* Start *

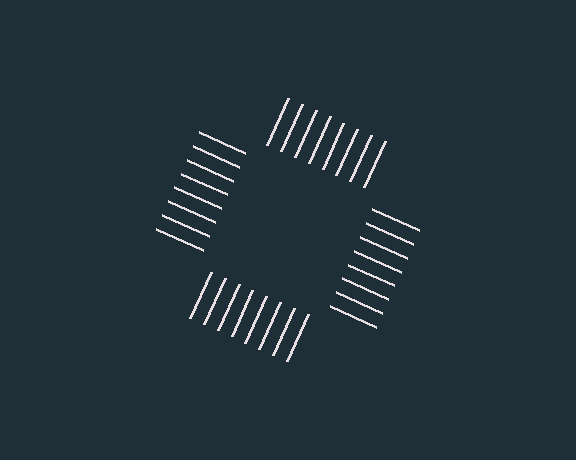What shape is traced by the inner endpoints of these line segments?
An illusory square — the line segments terminate on its edges but no continuous stroke is drawn.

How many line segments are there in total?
32 — 8 along each of the 4 edges.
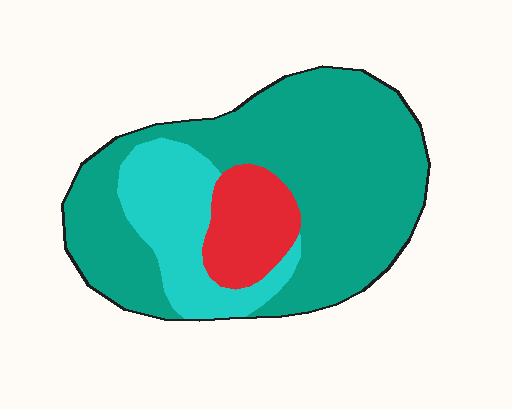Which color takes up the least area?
Red, at roughly 15%.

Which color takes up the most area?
Teal, at roughly 65%.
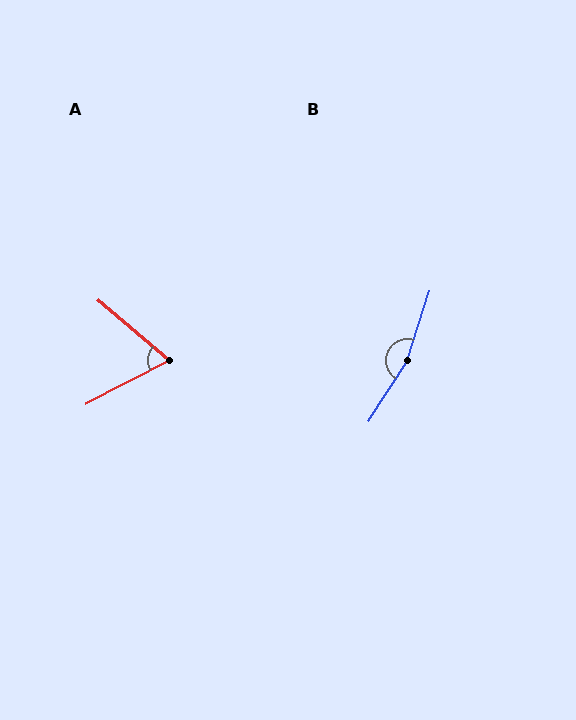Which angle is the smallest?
A, at approximately 68 degrees.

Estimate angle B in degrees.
Approximately 165 degrees.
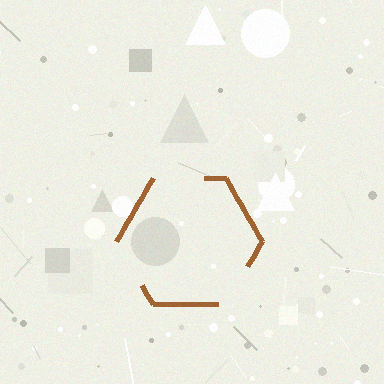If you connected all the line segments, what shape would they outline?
They would outline a hexagon.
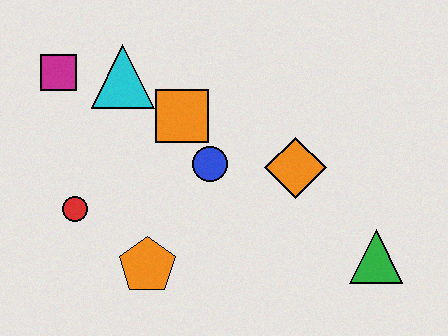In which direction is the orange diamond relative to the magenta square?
The orange diamond is to the right of the magenta square.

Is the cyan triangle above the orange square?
Yes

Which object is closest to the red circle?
The orange pentagon is closest to the red circle.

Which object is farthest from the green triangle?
The magenta square is farthest from the green triangle.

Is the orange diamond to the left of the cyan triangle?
No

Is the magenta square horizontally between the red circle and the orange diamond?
No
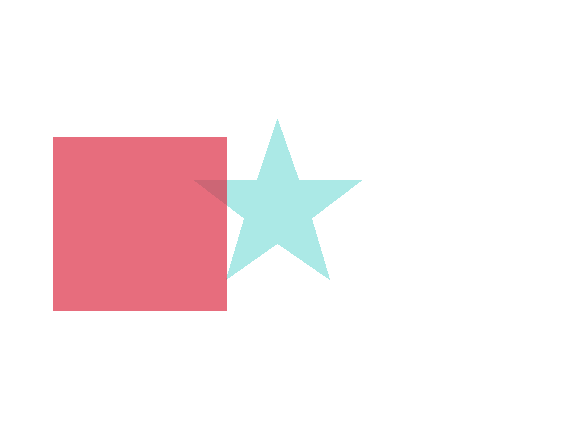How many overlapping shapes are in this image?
There are 2 overlapping shapes in the image.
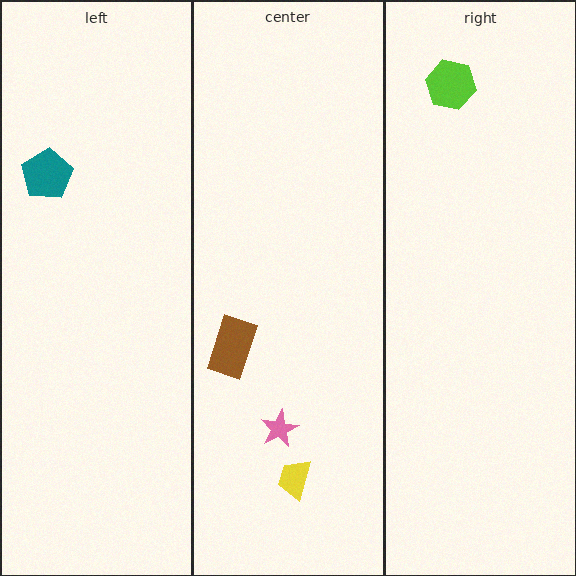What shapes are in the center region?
The pink star, the brown rectangle, the yellow trapezoid.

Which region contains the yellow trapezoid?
The center region.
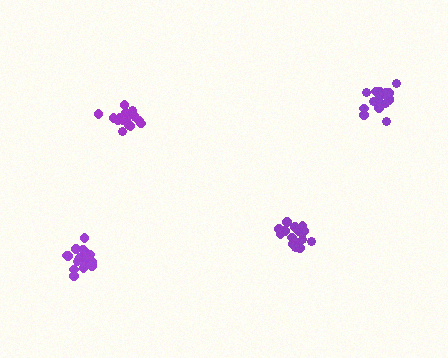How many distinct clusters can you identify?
There are 4 distinct clusters.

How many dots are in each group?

* End *

■ Task goal: Print all entries exactly. The images do not belong in the copy.

■ Exercise output:
What shape is traced by the inner endpoints of these line segments?
An illusory square — the line segments terminate on its edges but no continuous stroke is drawn.

How many line segments are there in total?
32 — 8 along each of the 4 edges.
Which color takes up the least area?
Red, at roughly 15%.

Which color takes up the most area?
Teal, at roughly 65%.
Which angle is the smallest?
A, at approximately 68 degrees.

Estimate angle B in degrees.
Approximately 165 degrees.
If you connected all the line segments, what shape would they outline?
They would outline a hexagon.
In which direction is the orange diamond relative to the magenta square?
The orange diamond is to the right of the magenta square.

Is the cyan triangle above the orange square?
Yes

Which object is closest to the red circle?
The orange pentagon is closest to the red circle.

Which object is farthest from the green triangle?
The magenta square is farthest from the green triangle.

Is the orange diamond to the left of the cyan triangle?
No

Is the magenta square horizontally between the red circle and the orange diamond?
No
How many overlapping shapes are in this image?
There are 2 overlapping shapes in the image.
What shapes are in the center region?
The pink star, the brown rectangle, the yellow trapezoid.

Which region contains the yellow trapezoid?
The center region.
How many distinct clusters can you identify?
There are 4 distinct clusters.

How many dots are in each group?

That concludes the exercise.